# Stated exercise:
Copy the records below, from the line containing "What is at row 2, column 2?" through the last line; leave out pictures.

# Questions concerning simple figures:
=-=-=-=-=
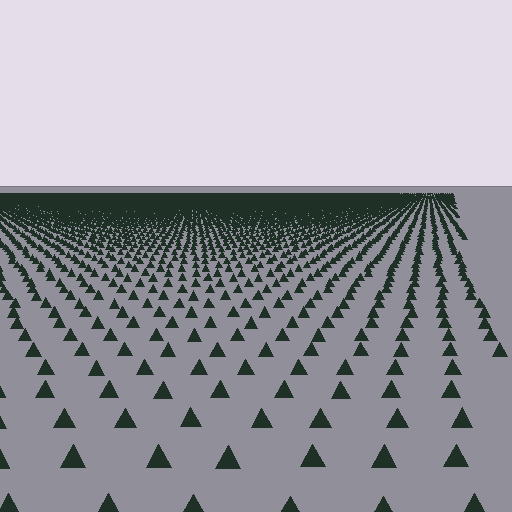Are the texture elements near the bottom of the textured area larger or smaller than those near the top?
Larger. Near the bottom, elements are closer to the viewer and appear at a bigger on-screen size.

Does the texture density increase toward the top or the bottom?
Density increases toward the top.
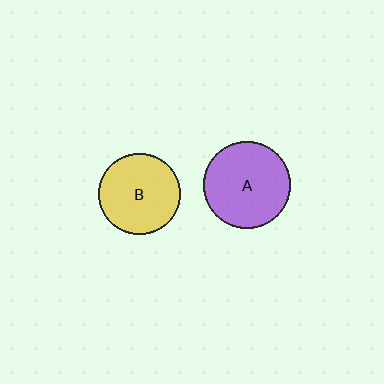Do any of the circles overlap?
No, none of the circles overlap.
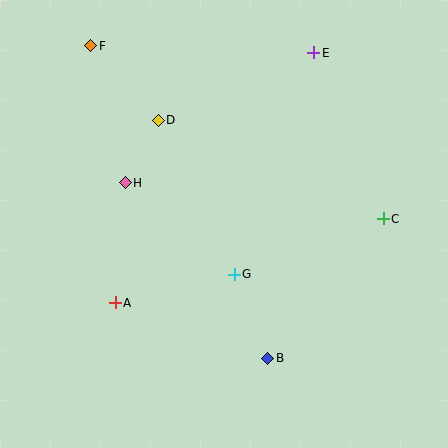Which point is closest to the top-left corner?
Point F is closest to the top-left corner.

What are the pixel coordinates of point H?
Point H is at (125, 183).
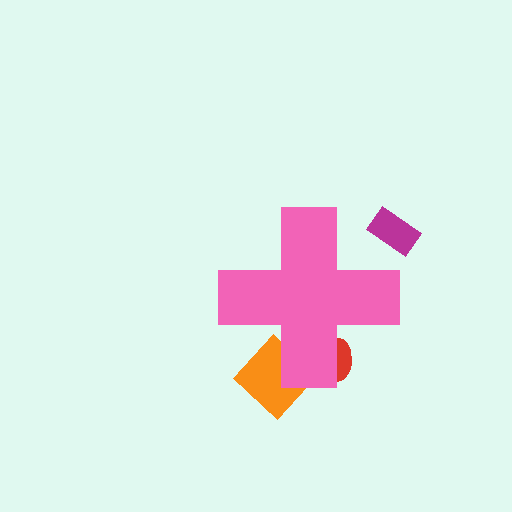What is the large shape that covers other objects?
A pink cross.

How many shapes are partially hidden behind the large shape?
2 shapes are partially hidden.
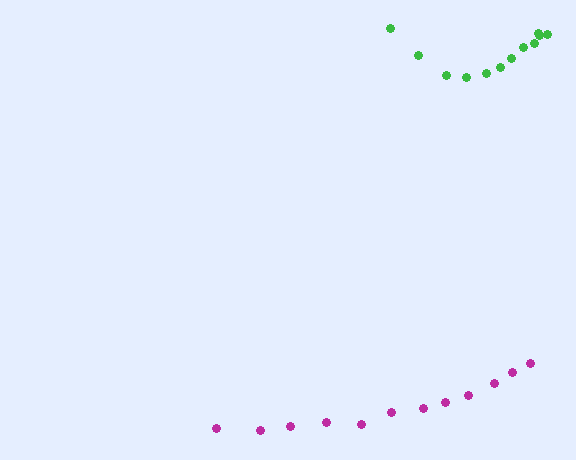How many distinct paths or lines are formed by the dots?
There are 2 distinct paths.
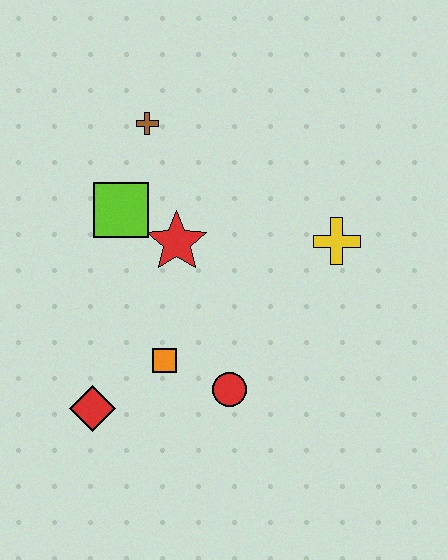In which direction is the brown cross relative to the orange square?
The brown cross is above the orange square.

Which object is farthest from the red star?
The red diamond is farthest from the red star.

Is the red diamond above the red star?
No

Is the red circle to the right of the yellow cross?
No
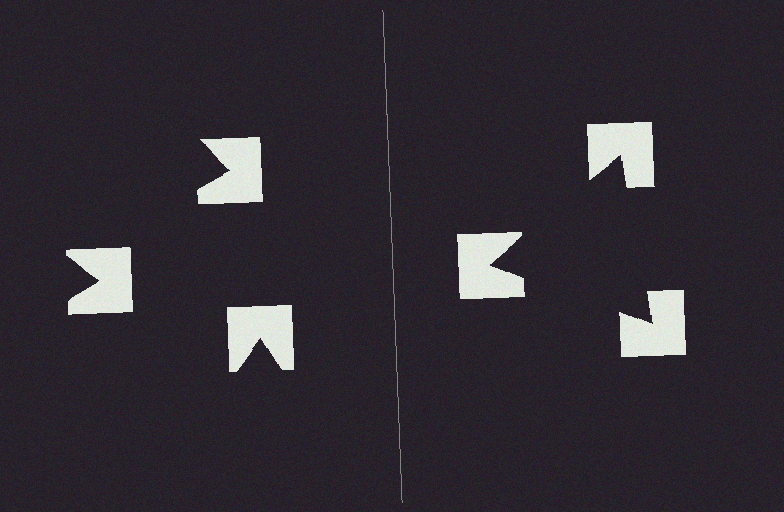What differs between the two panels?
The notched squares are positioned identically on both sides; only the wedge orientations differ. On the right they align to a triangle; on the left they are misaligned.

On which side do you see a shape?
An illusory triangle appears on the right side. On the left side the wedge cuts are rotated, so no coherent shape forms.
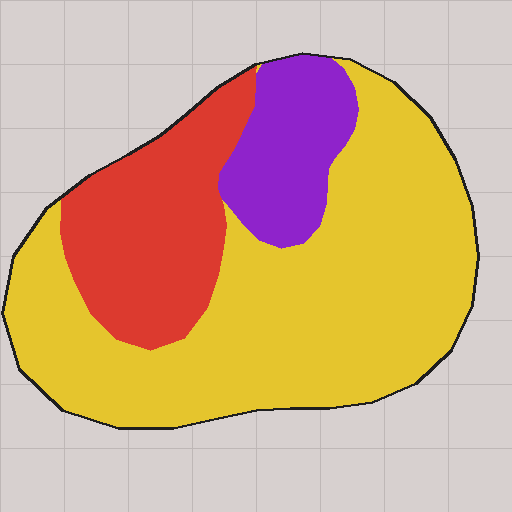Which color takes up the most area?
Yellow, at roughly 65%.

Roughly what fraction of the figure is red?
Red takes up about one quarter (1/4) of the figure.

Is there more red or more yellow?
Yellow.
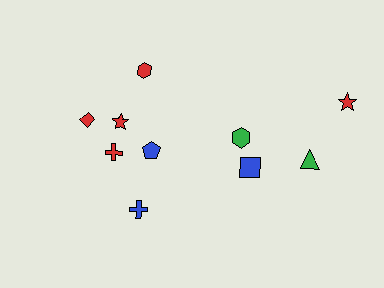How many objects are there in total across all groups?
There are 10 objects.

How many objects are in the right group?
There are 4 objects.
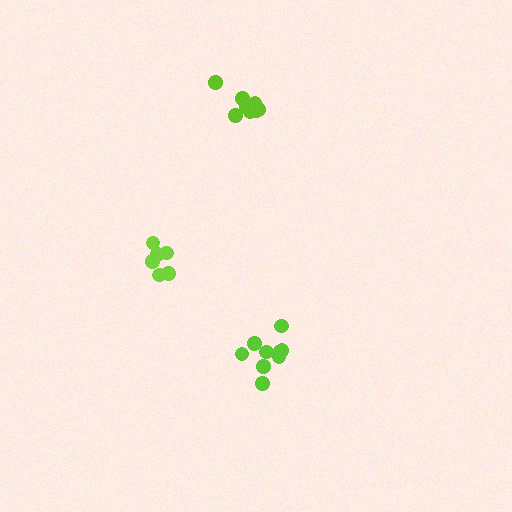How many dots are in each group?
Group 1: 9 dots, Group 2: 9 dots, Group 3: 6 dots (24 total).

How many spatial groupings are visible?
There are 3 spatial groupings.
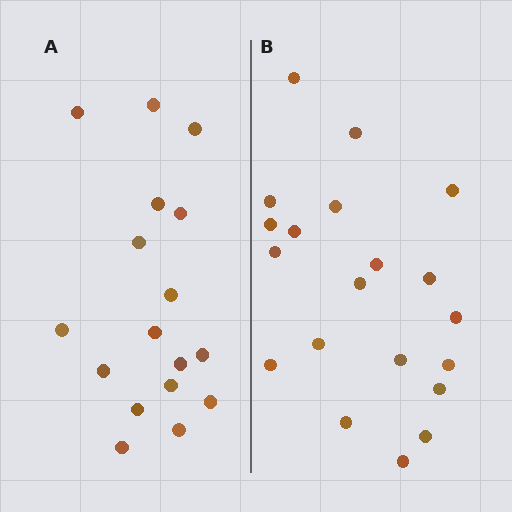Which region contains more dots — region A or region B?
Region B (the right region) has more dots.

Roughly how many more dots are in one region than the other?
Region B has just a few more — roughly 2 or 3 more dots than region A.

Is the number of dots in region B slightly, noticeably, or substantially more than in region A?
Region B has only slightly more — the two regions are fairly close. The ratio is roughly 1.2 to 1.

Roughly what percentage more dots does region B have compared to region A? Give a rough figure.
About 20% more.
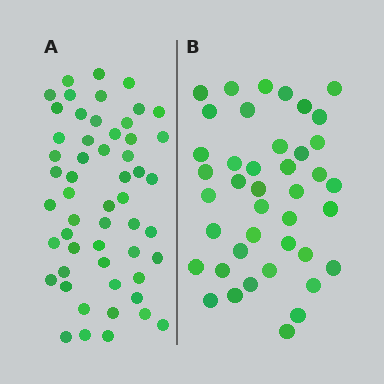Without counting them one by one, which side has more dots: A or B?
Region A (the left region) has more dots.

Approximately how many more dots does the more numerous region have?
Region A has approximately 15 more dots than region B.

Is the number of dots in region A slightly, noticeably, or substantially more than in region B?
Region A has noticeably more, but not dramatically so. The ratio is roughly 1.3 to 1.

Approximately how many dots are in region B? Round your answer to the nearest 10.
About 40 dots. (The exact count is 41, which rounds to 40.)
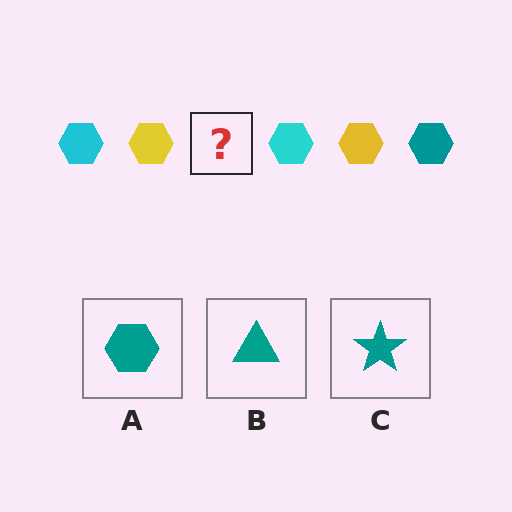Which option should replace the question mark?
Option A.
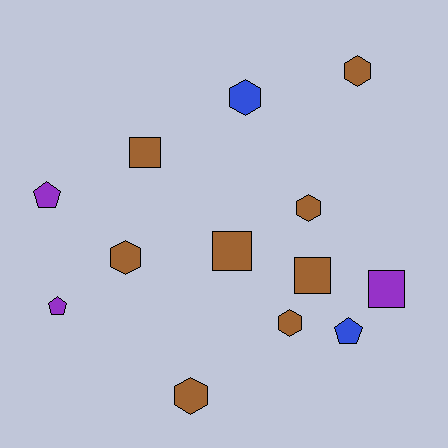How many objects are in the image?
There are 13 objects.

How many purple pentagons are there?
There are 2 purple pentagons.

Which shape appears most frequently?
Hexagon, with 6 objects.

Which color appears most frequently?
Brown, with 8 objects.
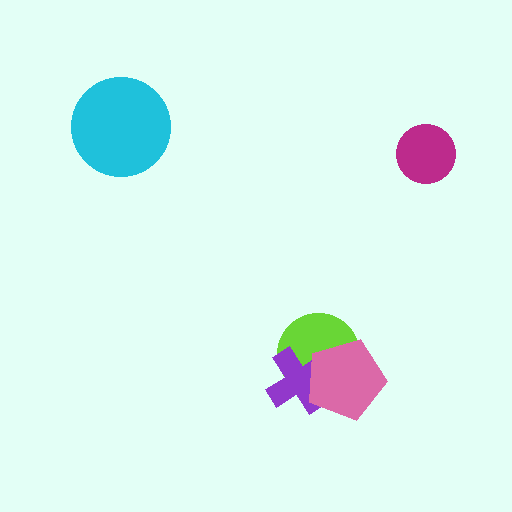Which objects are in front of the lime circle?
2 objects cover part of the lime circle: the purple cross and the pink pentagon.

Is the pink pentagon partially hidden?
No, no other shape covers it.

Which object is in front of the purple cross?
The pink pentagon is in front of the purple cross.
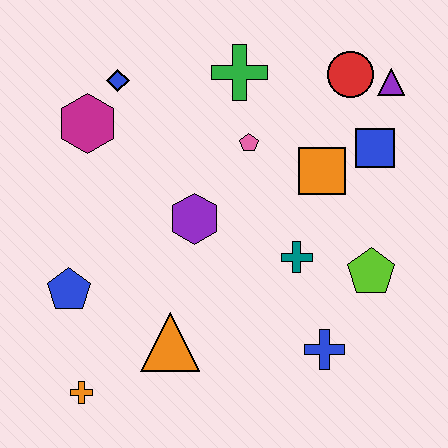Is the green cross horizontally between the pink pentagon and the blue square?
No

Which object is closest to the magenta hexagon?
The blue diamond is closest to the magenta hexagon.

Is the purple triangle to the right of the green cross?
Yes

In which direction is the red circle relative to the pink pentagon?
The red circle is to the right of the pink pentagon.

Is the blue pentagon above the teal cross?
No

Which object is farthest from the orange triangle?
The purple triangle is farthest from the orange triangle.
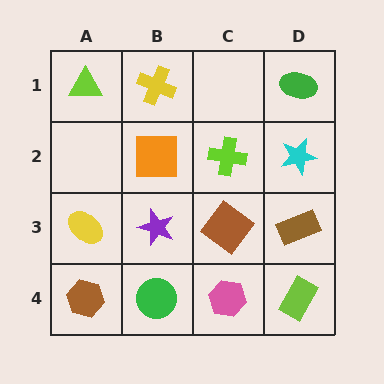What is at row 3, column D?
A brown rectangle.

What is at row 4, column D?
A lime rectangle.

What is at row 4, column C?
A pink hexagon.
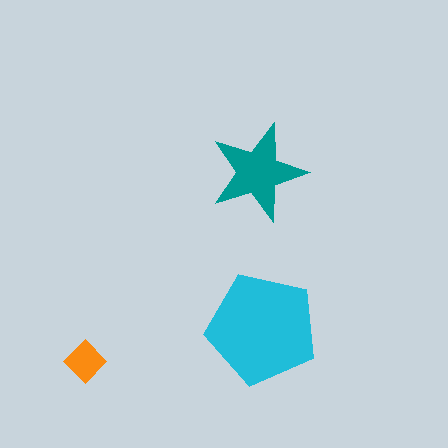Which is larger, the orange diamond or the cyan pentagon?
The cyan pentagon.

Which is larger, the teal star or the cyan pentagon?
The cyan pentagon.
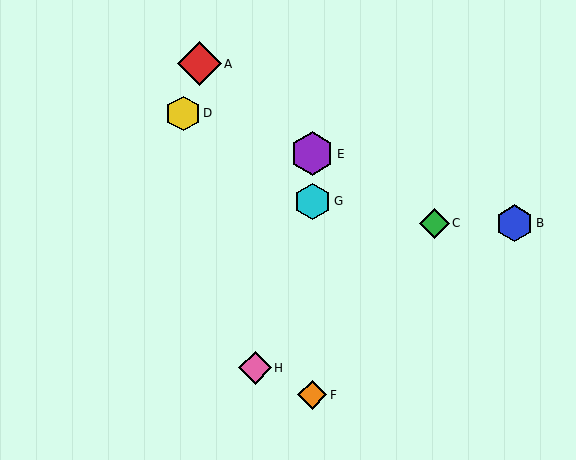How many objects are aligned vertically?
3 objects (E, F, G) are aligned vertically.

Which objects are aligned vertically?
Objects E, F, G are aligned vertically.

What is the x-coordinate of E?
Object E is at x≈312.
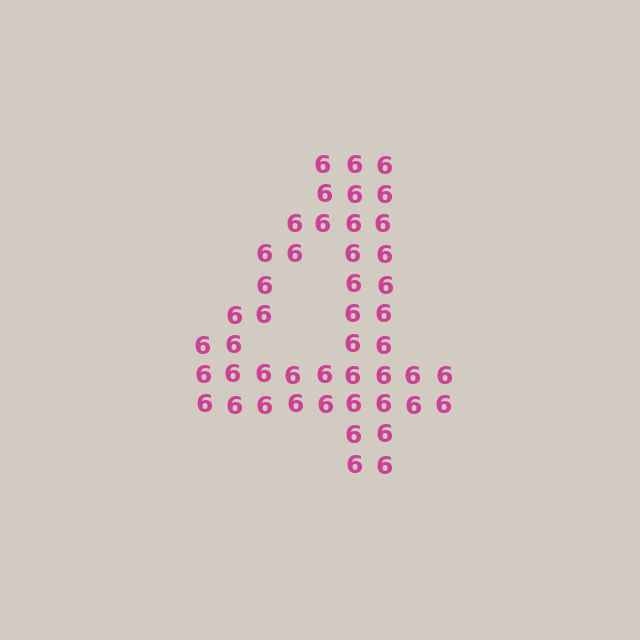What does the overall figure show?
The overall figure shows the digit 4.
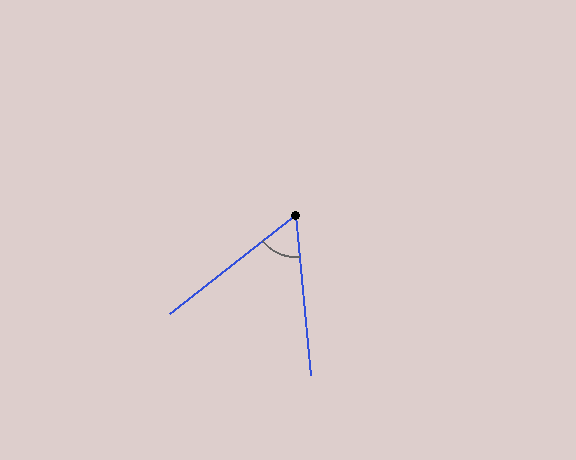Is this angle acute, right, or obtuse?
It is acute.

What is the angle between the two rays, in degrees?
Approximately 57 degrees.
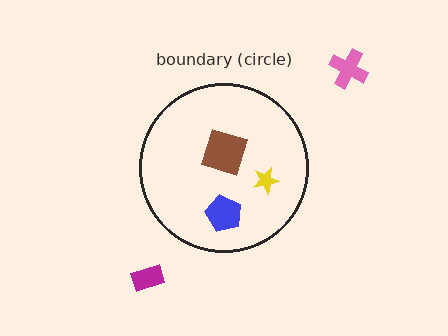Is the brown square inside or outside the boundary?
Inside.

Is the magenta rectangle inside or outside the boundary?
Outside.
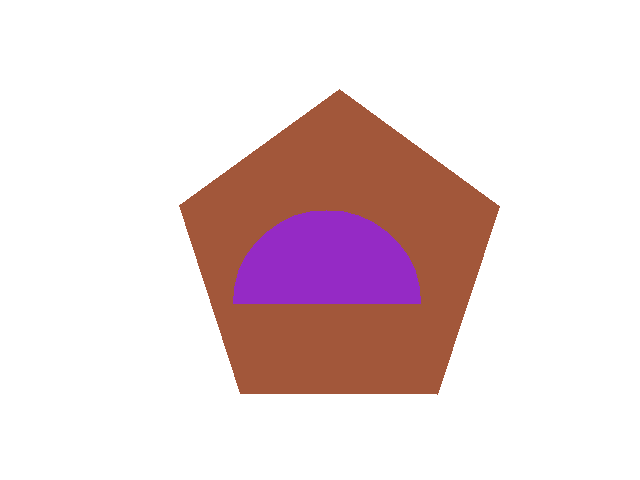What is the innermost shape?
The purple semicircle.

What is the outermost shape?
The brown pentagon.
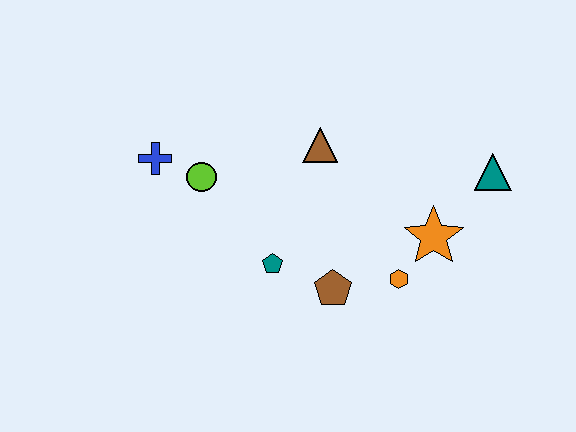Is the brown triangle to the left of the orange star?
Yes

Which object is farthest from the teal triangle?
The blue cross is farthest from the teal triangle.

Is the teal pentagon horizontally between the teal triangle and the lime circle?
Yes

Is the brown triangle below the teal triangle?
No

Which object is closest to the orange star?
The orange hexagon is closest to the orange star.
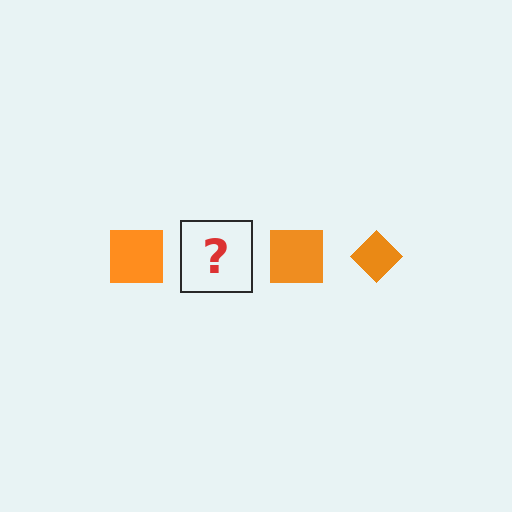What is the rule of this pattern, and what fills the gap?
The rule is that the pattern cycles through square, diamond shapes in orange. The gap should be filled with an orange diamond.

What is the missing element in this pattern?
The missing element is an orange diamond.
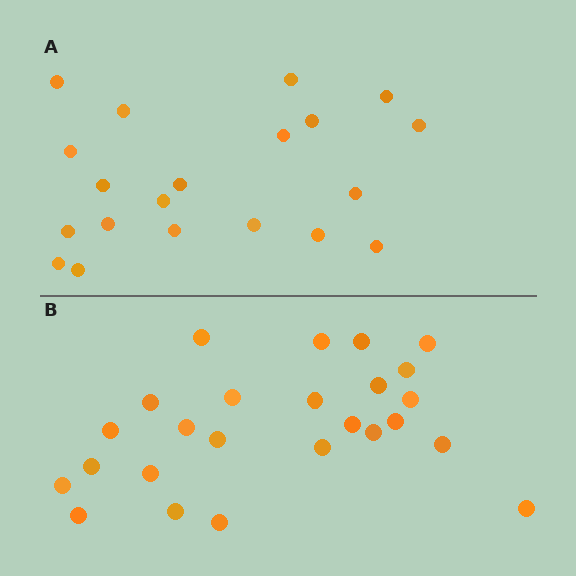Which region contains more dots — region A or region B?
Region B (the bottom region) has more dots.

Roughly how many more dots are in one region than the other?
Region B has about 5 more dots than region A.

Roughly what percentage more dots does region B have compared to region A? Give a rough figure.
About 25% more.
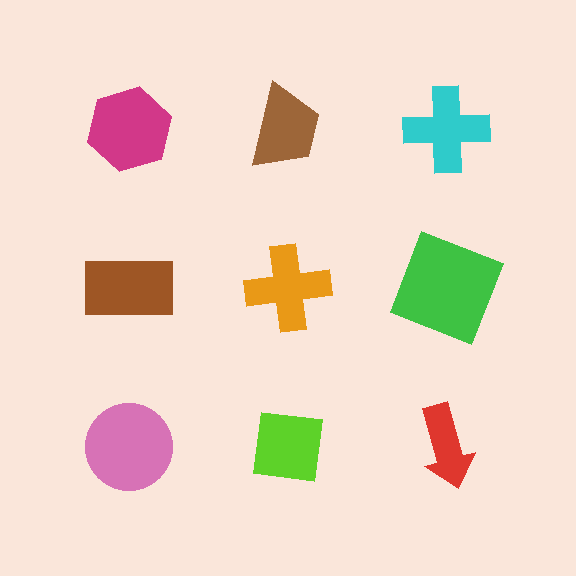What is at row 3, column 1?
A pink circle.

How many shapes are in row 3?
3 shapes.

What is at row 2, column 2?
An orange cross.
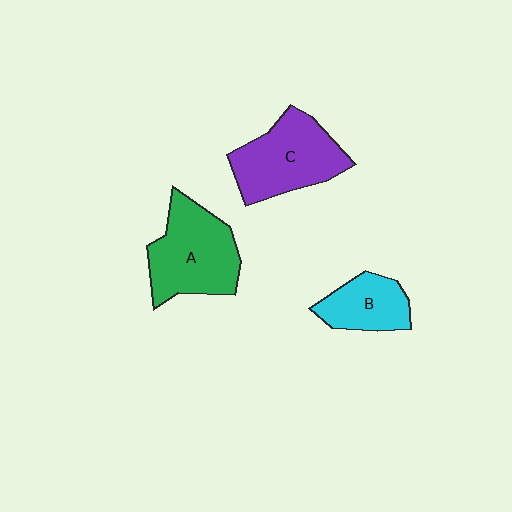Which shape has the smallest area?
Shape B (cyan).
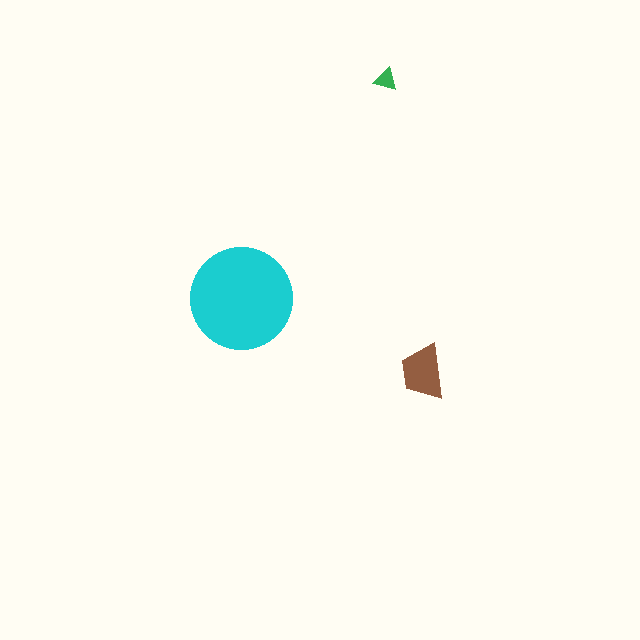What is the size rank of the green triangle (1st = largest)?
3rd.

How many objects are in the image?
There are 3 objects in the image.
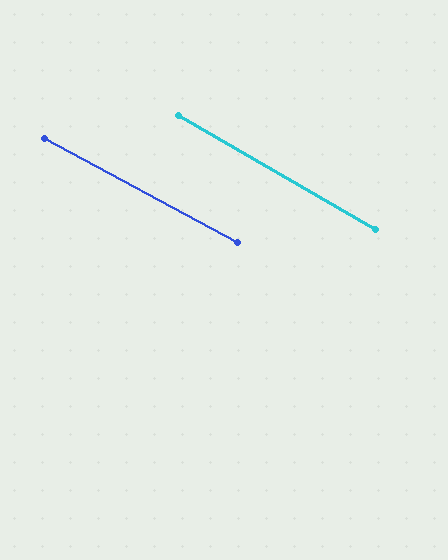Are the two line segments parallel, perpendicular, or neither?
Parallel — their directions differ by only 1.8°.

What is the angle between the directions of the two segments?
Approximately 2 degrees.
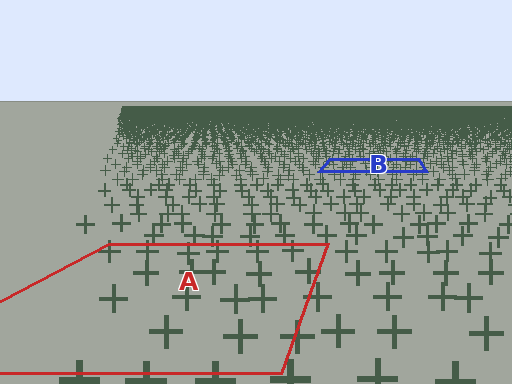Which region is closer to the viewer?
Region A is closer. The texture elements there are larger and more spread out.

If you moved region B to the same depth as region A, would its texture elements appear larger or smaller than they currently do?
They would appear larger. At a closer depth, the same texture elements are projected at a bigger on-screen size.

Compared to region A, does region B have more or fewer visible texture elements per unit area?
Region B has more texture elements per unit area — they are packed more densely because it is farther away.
=-=-=-=-=
# Written solution:
What is at row 2, column 2?
An orange cross.
Which shape has the smallest area?
Shape B (cyan).
What is the size rank of the green triangle (1st = largest)?
3rd.

How many objects are in the image?
There are 3 objects in the image.
Are the two line segments parallel, perpendicular, or neither?
Parallel — their directions differ by only 1.8°.

What is the angle between the directions of the two segments?
Approximately 2 degrees.
Which region is closer to the viewer?
Region A is closer. The texture elements there are larger and more spread out.

If you moved region B to the same depth as region A, would its texture elements appear larger or smaller than they currently do?
They would appear larger. At a closer depth, the same texture elements are projected at a bigger on-screen size.

Compared to region A, does region B have more or fewer visible texture elements per unit area?
Region B has more texture elements per unit area — they are packed more densely because it is farther away.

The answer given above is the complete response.